[Opening RECORD SET section]

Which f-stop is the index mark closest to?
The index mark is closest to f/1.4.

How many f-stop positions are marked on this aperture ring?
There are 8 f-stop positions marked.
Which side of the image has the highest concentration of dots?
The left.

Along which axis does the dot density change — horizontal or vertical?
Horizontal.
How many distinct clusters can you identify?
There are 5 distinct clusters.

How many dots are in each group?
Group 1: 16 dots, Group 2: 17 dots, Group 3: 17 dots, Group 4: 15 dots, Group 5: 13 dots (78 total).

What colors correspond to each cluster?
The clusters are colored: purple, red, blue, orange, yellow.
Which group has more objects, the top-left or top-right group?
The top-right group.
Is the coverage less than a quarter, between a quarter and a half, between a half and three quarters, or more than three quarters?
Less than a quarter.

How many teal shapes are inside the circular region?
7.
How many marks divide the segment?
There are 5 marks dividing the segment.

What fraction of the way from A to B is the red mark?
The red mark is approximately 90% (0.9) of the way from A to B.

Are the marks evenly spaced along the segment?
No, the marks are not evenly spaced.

[Closing RECORD SET section]
[Opening RECORD SET section]

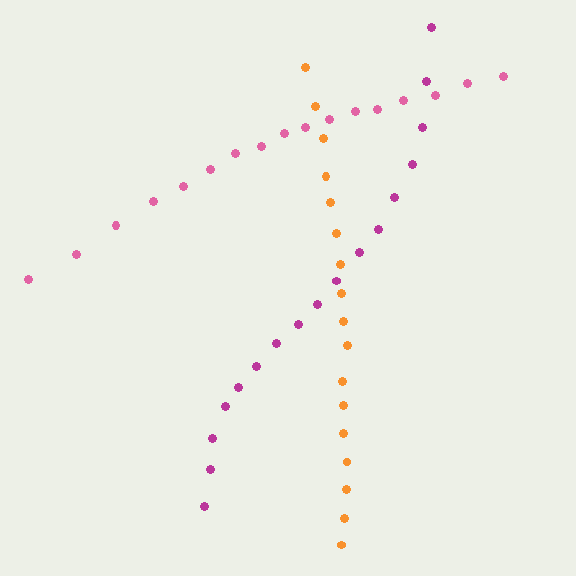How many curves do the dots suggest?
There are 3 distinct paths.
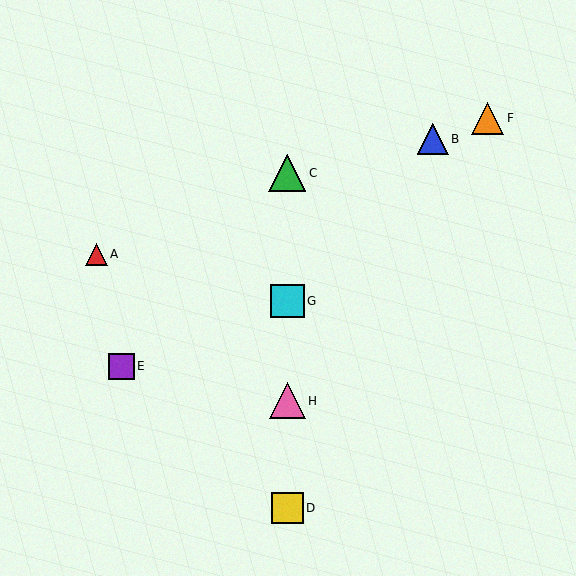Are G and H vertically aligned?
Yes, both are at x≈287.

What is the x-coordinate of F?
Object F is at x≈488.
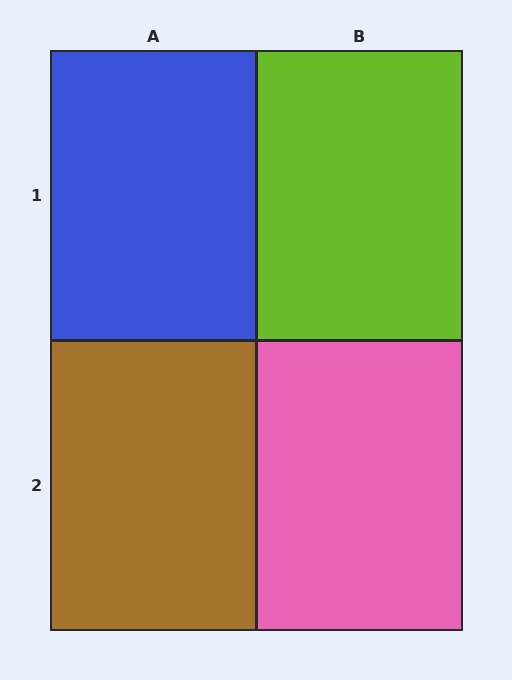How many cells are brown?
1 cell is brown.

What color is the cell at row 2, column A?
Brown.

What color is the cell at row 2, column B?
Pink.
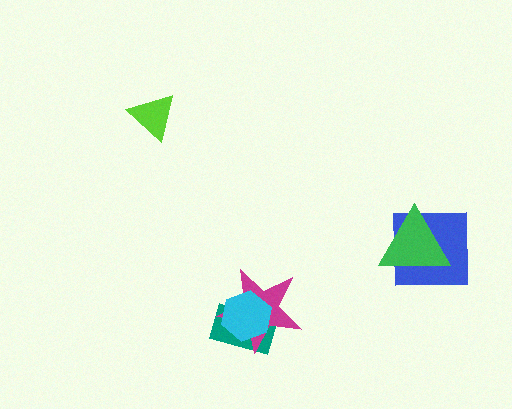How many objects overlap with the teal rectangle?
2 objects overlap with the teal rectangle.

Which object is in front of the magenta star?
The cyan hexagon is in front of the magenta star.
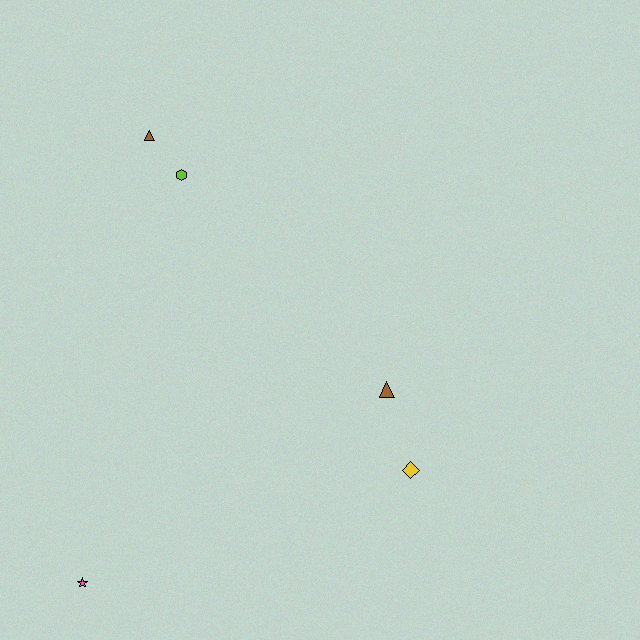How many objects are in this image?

[Closing RECORD SET section]

#### WHAT TO PRODUCE
Above are the records. Copy only the lines from the one with "What color is the cell at row 2, column A?" through the one with "How many objects are in this image?", exactly, with no pictures.

#### TASK RESULT
What color is the cell at row 2, column A?
Brown.

What color is the cell at row 2, column B?
Pink.
How many objects overlap with the teal rectangle?
2 objects overlap with the teal rectangle.

Which object is in front of the magenta star?
The cyan hexagon is in front of the magenta star.
How many objects are in this image?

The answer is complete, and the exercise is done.